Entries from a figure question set

****************************************

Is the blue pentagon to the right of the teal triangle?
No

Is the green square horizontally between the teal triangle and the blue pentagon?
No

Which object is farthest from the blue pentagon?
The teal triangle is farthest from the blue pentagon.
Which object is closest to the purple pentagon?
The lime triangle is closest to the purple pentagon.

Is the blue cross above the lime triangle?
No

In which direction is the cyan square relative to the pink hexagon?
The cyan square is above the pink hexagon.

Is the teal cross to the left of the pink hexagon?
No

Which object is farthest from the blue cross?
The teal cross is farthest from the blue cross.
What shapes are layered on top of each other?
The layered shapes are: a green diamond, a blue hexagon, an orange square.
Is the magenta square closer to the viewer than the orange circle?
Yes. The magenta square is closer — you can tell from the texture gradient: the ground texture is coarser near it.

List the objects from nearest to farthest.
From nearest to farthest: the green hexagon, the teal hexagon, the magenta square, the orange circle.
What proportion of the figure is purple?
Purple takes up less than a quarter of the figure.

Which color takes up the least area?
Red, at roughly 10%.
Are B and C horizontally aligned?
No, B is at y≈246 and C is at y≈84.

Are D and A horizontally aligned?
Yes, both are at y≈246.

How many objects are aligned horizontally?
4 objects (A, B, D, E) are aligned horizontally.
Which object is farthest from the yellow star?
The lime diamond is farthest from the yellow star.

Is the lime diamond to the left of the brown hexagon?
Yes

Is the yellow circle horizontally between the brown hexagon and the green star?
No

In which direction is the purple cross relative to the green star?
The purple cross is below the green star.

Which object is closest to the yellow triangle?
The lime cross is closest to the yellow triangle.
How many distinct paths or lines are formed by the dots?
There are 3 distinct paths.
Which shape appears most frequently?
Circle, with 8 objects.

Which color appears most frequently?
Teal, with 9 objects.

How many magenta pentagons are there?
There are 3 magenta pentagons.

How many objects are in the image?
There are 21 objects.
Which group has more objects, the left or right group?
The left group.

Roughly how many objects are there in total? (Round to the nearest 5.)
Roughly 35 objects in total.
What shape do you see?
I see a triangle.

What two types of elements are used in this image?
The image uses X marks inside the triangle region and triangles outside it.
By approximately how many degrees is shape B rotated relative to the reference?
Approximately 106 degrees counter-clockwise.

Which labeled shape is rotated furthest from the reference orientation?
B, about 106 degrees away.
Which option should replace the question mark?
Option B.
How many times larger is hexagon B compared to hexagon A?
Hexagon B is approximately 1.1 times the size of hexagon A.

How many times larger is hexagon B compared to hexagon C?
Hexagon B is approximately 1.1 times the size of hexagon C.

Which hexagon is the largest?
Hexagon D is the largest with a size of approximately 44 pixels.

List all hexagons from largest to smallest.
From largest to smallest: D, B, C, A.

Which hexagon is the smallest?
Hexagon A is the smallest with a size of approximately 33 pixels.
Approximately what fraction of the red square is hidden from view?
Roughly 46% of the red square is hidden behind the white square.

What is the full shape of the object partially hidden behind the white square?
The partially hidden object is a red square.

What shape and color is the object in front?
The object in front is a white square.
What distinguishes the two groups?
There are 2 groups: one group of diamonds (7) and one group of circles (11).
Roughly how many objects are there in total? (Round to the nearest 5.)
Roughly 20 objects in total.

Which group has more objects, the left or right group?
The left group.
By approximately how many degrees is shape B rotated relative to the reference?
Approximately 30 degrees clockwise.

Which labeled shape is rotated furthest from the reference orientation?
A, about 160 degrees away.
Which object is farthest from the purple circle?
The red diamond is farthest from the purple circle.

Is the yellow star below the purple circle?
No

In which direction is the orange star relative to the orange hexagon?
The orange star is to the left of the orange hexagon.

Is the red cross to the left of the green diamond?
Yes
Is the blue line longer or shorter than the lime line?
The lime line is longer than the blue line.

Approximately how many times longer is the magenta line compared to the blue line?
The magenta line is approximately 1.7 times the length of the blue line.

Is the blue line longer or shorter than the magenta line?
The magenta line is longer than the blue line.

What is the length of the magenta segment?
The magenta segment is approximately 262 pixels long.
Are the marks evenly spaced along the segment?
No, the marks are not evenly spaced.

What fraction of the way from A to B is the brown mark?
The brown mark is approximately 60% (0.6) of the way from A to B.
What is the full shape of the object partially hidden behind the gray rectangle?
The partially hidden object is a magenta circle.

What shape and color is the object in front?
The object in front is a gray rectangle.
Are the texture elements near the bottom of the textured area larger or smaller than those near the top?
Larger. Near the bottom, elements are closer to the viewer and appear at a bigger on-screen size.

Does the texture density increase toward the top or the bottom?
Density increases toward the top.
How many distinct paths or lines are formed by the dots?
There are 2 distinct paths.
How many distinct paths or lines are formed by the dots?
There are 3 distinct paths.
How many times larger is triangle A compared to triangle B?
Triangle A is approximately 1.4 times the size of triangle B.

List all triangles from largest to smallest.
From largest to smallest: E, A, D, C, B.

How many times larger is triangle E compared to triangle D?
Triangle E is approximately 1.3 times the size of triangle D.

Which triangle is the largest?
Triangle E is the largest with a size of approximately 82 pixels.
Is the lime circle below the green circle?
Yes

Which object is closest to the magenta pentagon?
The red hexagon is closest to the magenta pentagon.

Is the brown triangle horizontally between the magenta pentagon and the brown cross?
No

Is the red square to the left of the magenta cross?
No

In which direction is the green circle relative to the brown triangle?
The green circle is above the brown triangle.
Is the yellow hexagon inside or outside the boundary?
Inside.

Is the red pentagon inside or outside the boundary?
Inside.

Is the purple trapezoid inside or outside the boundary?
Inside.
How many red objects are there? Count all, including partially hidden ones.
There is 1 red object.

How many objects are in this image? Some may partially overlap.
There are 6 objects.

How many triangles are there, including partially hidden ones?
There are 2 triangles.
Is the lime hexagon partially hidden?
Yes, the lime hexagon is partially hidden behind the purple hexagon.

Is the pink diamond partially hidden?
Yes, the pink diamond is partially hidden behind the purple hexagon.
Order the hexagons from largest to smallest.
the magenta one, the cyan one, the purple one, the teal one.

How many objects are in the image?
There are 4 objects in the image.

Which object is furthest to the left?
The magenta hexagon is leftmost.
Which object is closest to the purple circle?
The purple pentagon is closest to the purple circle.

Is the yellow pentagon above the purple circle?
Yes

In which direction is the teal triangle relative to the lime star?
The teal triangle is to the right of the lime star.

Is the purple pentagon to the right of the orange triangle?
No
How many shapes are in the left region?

****************************************

SET TASK
Reproduce the complete data exactly as presented above.

FINISHED EXERCISE
Is the blue pentagon to the right of the teal triangle?
No

Is the green square horizontally between the teal triangle and the blue pentagon?
No

Which object is farthest from the blue pentagon?
The teal triangle is farthest from the blue pentagon.
Which object is closest to the purple pentagon?
The lime triangle is closest to the purple pentagon.

Is the blue cross above the lime triangle?
No

In which direction is the cyan square relative to the pink hexagon?
The cyan square is above the pink hexagon.

Is the teal cross to the left of the pink hexagon?
No

Which object is farthest from the blue cross?
The teal cross is farthest from the blue cross.
What shapes are layered on top of each other?
The layered shapes are: a green diamond, a blue hexagon, an orange square.
Is the magenta square closer to the viewer than the orange circle?
Yes. The magenta square is closer — you can tell from the texture gradient: the ground texture is coarser near it.

List the objects from nearest to farthest.
From nearest to farthest: the green hexagon, the teal hexagon, the magenta square, the orange circle.
What proportion of the figure is purple?
Purple takes up less than a quarter of the figure.

Which color takes up the least area?
Red, at roughly 10%.
Are B and C horizontally aligned?
No, B is at y≈246 and C is at y≈84.

Are D and A horizontally aligned?
Yes, both are at y≈246.

How many objects are aligned horizontally?
4 objects (A, B, D, E) are aligned horizontally.
Which object is farthest from the yellow star?
The lime diamond is farthest from the yellow star.

Is the lime diamond to the left of the brown hexagon?
Yes

Is the yellow circle horizontally between the brown hexagon and the green star?
No

In which direction is the purple cross relative to the green star?
The purple cross is below the green star.

Which object is closest to the yellow triangle?
The lime cross is closest to the yellow triangle.
How many distinct paths or lines are formed by the dots?
There are 3 distinct paths.
Which shape appears most frequently?
Circle, with 8 objects.

Which color appears most frequently?
Teal, with 9 objects.

How many magenta pentagons are there?
There are 3 magenta pentagons.

How many objects are in the image?
There are 21 objects.
Which group has more objects, the left or right group?
The left group.

Roughly how many objects are there in total? (Round to the nearest 5.)
Roughly 35 objects in total.
What shape do you see?
I see a triangle.

What two types of elements are used in this image?
The image uses X marks inside the triangle region and triangles outside it.
By approximately how many degrees is shape B rotated relative to the reference?
Approximately 106 degrees counter-clockwise.

Which labeled shape is rotated furthest from the reference orientation?
B, about 106 degrees away.
Which option should replace the question mark?
Option B.
How many times larger is hexagon B compared to hexagon A?
Hexagon B is approximately 1.1 times the size of hexagon A.

How many times larger is hexagon B compared to hexagon C?
Hexagon B is approximately 1.1 times the size of hexagon C.

Which hexagon is the largest?
Hexagon D is the largest with a size of approximately 44 pixels.

List all hexagons from largest to smallest.
From largest to smallest: D, B, C, A.

Which hexagon is the smallest?
Hexagon A is the smallest with a size of approximately 33 pixels.
Approximately what fraction of the red square is hidden from view?
Roughly 46% of the red square is hidden behind the white square.

What is the full shape of the object partially hidden behind the white square?
The partially hidden object is a red square.

What shape and color is the object in front?
The object in front is a white square.
What distinguishes the two groups?
There are 2 groups: one group of diamonds (7) and one group of circles (11).
Roughly how many objects are there in total? (Round to the nearest 5.)
Roughly 20 objects in total.

Which group has more objects, the left or right group?
The left group.
By approximately how many degrees is shape B rotated relative to the reference?
Approximately 30 degrees clockwise.

Which labeled shape is rotated furthest from the reference orientation?
A, about 160 degrees away.
Which object is farthest from the purple circle?
The red diamond is farthest from the purple circle.

Is the yellow star below the purple circle?
No

In which direction is the orange star relative to the orange hexagon?
The orange star is to the left of the orange hexagon.

Is the red cross to the left of the green diamond?
Yes
Is the blue line longer or shorter than the lime line?
The lime line is longer than the blue line.

Approximately how many times longer is the magenta line compared to the blue line?
The magenta line is approximately 1.7 times the length of the blue line.

Is the blue line longer or shorter than the magenta line?
The magenta line is longer than the blue line.

What is the length of the magenta segment?
The magenta segment is approximately 262 pixels long.
Are the marks evenly spaced along the segment?
No, the marks are not evenly spaced.

What fraction of the way from A to B is the brown mark?
The brown mark is approximately 60% (0.6) of the way from A to B.
What is the full shape of the object partially hidden behind the gray rectangle?
The partially hidden object is a magenta circle.

What shape and color is the object in front?
The object in front is a gray rectangle.
Are the texture elements near the bottom of the textured area larger or smaller than those near the top?
Larger. Near the bottom, elements are closer to the viewer and appear at a bigger on-screen size.

Does the texture density increase toward the top or the bottom?
Density increases toward the top.
How many distinct paths or lines are formed by the dots?
There are 2 distinct paths.
How many distinct paths or lines are formed by the dots?
There are 3 distinct paths.
How many times larger is triangle A compared to triangle B?
Triangle A is approximately 1.4 times the size of triangle B.

List all triangles from largest to smallest.
From largest to smallest: E, A, D, C, B.

How many times larger is triangle E compared to triangle D?
Triangle E is approximately 1.3 times the size of triangle D.

Which triangle is the largest?
Triangle E is the largest with a size of approximately 82 pixels.
Is the lime circle below the green circle?
Yes

Which object is closest to the magenta pentagon?
The red hexagon is closest to the magenta pentagon.

Is the brown triangle horizontally between the magenta pentagon and the brown cross?
No

Is the red square to the left of the magenta cross?
No

In which direction is the green circle relative to the brown triangle?
The green circle is above the brown triangle.
Is the yellow hexagon inside or outside the boundary?
Inside.

Is the red pentagon inside or outside the boundary?
Inside.

Is the purple trapezoid inside or outside the boundary?
Inside.
How many red objects are there? Count all, including partially hidden ones.
There is 1 red object.

How many objects are in this image? Some may partially overlap.
There are 6 objects.

How many triangles are there, including partially hidden ones?
There are 2 triangles.
Is the lime hexagon partially hidden?
Yes, the lime hexagon is partially hidden behind the purple hexagon.

Is the pink diamond partially hidden?
Yes, the pink diamond is partially hidden behind the purple hexagon.
Order the hexagons from largest to smallest.
the magenta one, the cyan one, the purple one, the teal one.

How many objects are in the image?
There are 4 objects in the image.

Which object is furthest to the left?
The magenta hexagon is leftmost.
Which object is closest to the purple circle?
The purple pentagon is closest to the purple circle.

Is the yellow pentagon above the purple circle?
Yes

In which direction is the teal triangle relative to the lime star?
The teal triangle is to the right of the lime star.

Is the purple pentagon to the right of the orange triangle?
No
How many shapes are in the left region?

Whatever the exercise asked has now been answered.